### DATA IN THIS EXERCISE
※

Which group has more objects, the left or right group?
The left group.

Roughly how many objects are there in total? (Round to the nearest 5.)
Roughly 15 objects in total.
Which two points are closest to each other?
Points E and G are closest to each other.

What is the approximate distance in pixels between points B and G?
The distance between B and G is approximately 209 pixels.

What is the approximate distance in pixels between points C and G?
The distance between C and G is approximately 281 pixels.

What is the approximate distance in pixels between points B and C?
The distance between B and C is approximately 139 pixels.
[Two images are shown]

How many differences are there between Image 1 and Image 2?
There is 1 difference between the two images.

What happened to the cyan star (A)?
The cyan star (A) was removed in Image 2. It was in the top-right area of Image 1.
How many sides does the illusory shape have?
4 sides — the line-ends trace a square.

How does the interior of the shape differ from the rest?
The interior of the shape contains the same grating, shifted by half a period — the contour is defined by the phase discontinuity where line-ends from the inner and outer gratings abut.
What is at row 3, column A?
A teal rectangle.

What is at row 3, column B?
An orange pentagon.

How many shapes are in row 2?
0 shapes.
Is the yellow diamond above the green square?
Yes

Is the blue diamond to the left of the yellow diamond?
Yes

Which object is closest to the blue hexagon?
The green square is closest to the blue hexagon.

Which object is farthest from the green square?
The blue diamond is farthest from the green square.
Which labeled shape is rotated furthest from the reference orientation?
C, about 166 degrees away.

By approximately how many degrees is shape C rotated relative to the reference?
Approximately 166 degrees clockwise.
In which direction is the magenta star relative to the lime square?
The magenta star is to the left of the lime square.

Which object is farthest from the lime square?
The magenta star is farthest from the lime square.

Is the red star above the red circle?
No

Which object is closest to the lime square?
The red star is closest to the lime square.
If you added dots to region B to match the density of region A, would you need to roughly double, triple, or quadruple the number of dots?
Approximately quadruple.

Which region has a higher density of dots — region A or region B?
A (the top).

※

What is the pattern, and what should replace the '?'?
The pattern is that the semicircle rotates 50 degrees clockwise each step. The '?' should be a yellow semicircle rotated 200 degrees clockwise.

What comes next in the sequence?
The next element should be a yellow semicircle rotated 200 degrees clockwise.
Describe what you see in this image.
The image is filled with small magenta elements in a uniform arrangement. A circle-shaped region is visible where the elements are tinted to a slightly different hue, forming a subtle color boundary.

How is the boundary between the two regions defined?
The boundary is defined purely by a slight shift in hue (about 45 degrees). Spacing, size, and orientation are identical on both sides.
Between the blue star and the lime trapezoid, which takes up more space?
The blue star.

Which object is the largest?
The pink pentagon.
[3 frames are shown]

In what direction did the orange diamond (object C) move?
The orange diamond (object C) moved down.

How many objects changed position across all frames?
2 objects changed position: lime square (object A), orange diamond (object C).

※

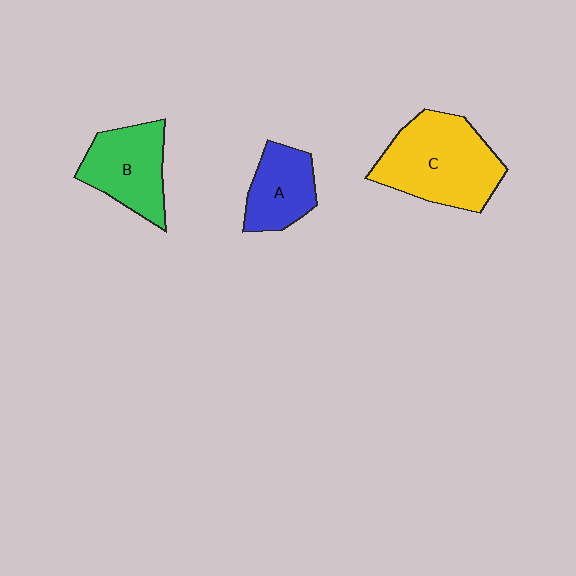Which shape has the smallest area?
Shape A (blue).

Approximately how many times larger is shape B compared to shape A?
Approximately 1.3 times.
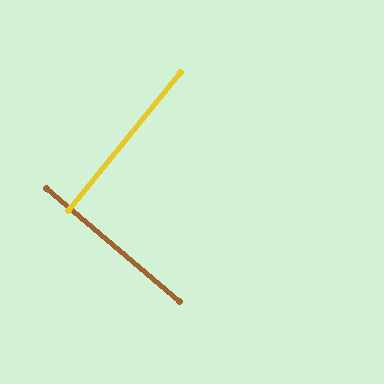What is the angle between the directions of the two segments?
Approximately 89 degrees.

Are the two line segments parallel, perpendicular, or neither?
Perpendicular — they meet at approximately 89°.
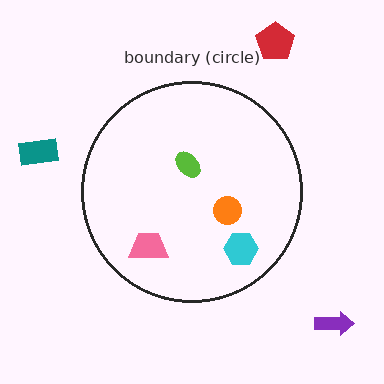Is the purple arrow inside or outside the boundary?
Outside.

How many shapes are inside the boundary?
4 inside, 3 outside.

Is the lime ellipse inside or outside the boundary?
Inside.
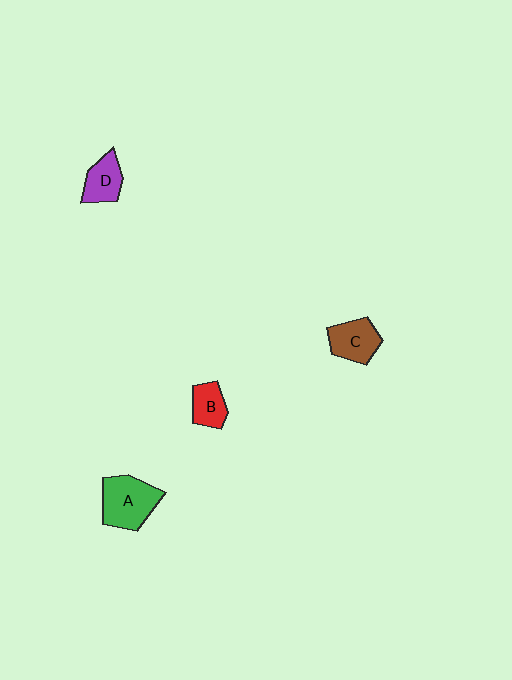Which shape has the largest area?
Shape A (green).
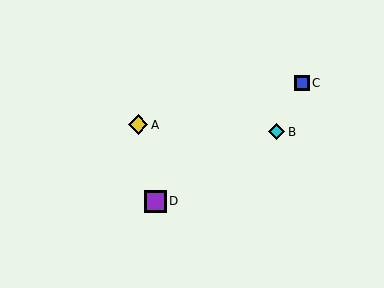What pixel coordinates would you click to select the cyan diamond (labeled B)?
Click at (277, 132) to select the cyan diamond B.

※

### WORK TO BE COMPLETED
Lines that hold the word "shown" are the ones to return, every one of them.

### RESULT FOR THIS TASK
[Two images are shown]
[3 frames are shown]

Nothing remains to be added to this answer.